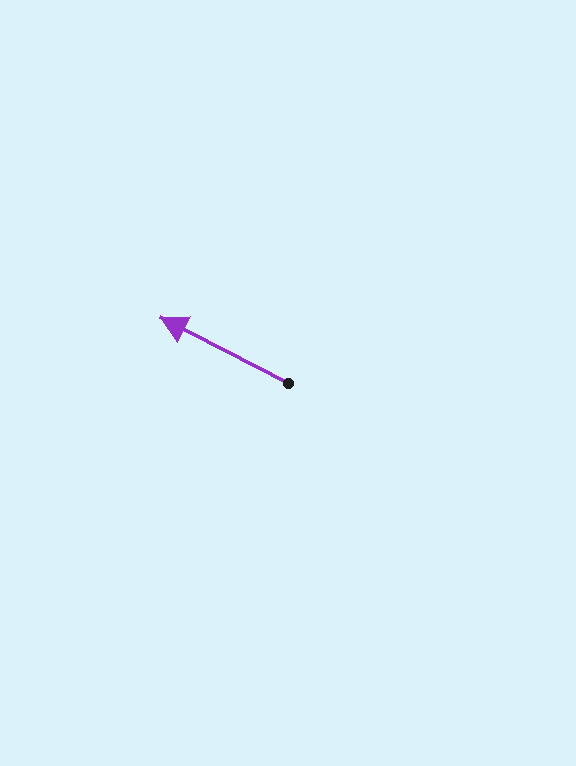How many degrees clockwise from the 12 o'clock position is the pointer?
Approximately 297 degrees.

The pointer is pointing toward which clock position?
Roughly 10 o'clock.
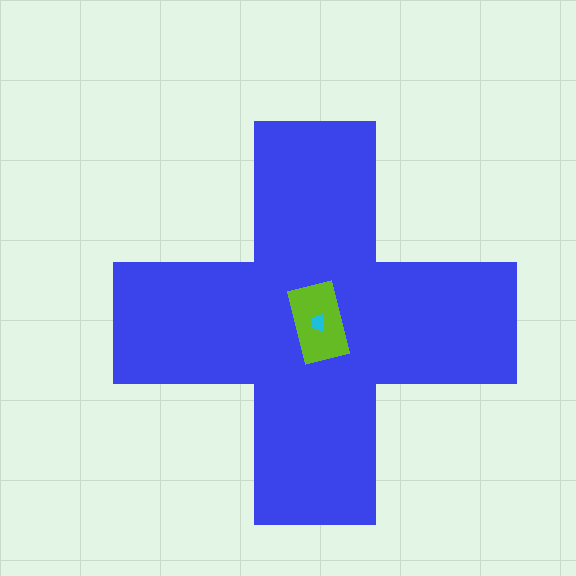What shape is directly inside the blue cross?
The lime rectangle.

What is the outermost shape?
The blue cross.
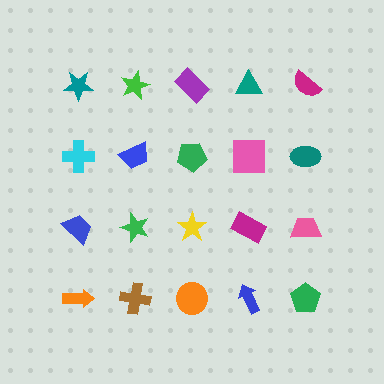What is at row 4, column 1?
An orange arrow.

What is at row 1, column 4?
A teal triangle.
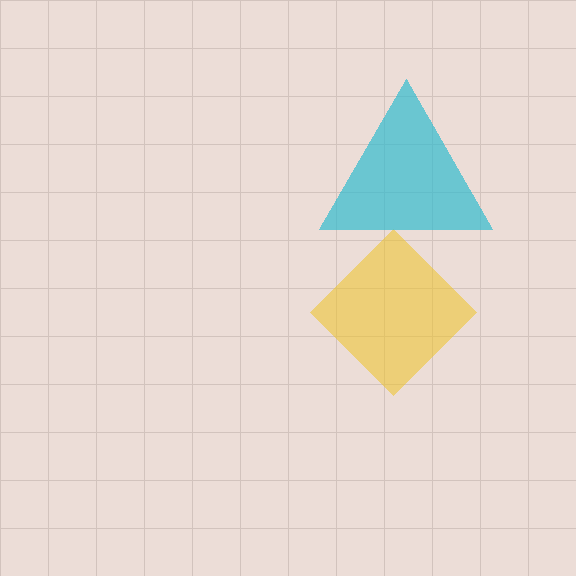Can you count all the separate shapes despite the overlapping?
Yes, there are 2 separate shapes.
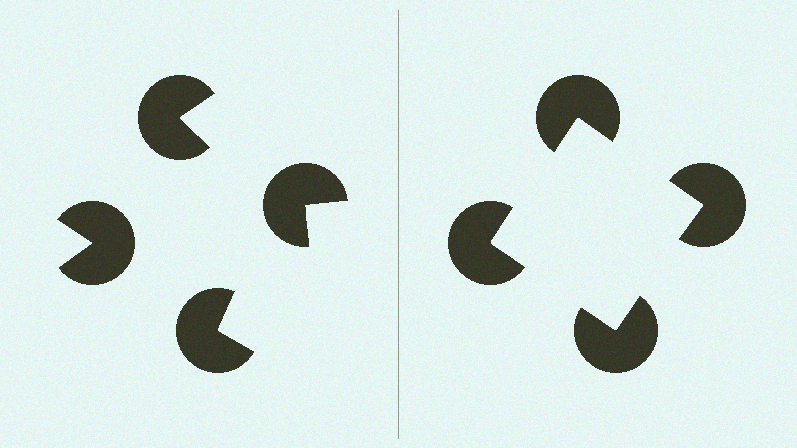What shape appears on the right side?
An illusory square.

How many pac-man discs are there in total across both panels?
8 — 4 on each side.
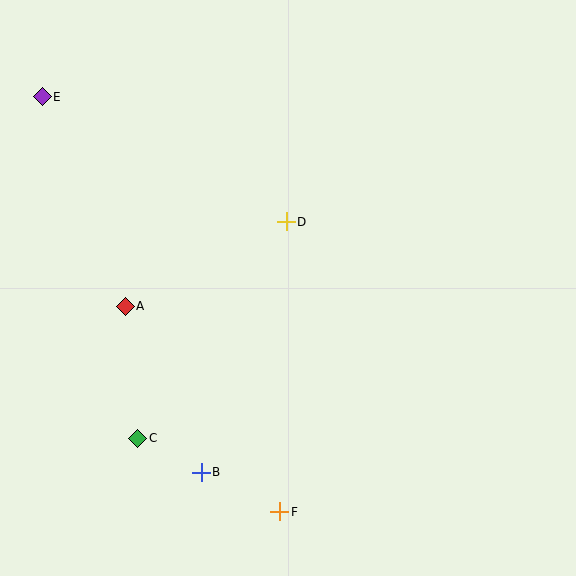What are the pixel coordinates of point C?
Point C is at (138, 438).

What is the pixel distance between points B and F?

● ● ● ● ● ● ●

• Set exercise:
Write out exactly the lines from the one that contains "What shape appears on the right side?" through the last line of the data above, both included. Leave every picture out.

• Output below:
What shape appears on the right side?
An illusory square.

How many pac-man discs are there in total across both panels?
8 — 4 on each side.
What are the pixel coordinates of point C?
Point C is at (138, 438).

What is the pixel distance between points B and F?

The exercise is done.